• _Records excerpted from a collection_
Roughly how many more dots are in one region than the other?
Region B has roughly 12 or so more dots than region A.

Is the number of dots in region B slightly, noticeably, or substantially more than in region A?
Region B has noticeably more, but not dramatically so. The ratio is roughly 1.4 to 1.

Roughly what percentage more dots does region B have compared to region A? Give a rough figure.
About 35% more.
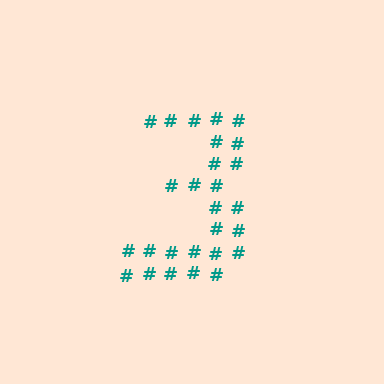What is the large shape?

• _EXERCISE DETAILS_
Transcribe the full listing character for character. Pictures are excluded.

• _SOLUTION TO THE PROBLEM_
Roughly how many more dots are in one region than the other?
Region B has roughly 12 or so more dots than region A.

Is the number of dots in region B slightly, noticeably, or substantially more than in region A?
Region B has noticeably more, but not dramatically so. The ratio is roughly 1.4 to 1.

Roughly what percentage more dots does region B have compared to region A? Give a rough figure.
About 35% more.
What is the large shape?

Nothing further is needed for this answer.